• Given problem: Beginning with the line containing "Approximately what fraction" and ending with the last line, repeat the records exactly.

++++ Input

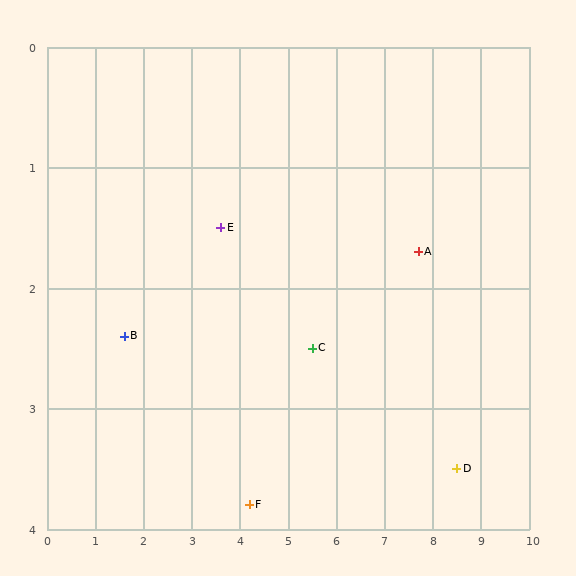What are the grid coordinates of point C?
Point C is at approximately (5.5, 2.5).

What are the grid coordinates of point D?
Point D is at approximately (8.5, 3.5).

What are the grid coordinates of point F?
Point F is at approximately (4.2, 3.8).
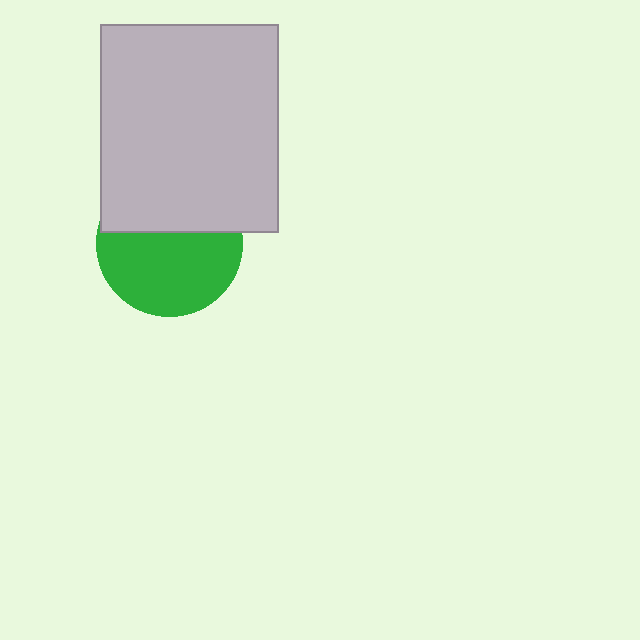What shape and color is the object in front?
The object in front is a light gray rectangle.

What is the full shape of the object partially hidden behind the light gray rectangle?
The partially hidden object is a green circle.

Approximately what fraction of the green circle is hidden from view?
Roughly 41% of the green circle is hidden behind the light gray rectangle.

++++++++

• Exercise answer:
Approximately what fraction of the green circle is hidden from view?
Roughly 41% of the green circle is hidden behind the light gray rectangle.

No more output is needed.